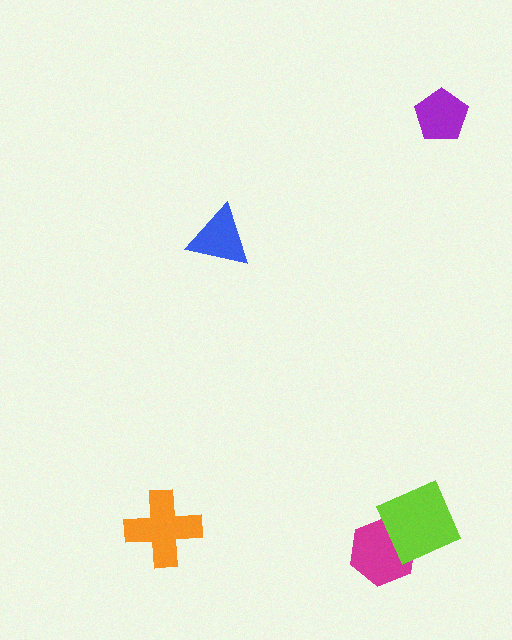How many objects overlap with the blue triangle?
0 objects overlap with the blue triangle.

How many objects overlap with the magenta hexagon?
1 object overlaps with the magenta hexagon.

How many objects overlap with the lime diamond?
1 object overlaps with the lime diamond.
+ + + + +
### Given problem:
Pictures are to be left out; repeat all the remaining data exactly.

### The completed task:
How many objects overlap with the blue triangle?
0 objects overlap with the blue triangle.

How many objects overlap with the magenta hexagon?
1 object overlaps with the magenta hexagon.

How many objects overlap with the lime diamond?
1 object overlaps with the lime diamond.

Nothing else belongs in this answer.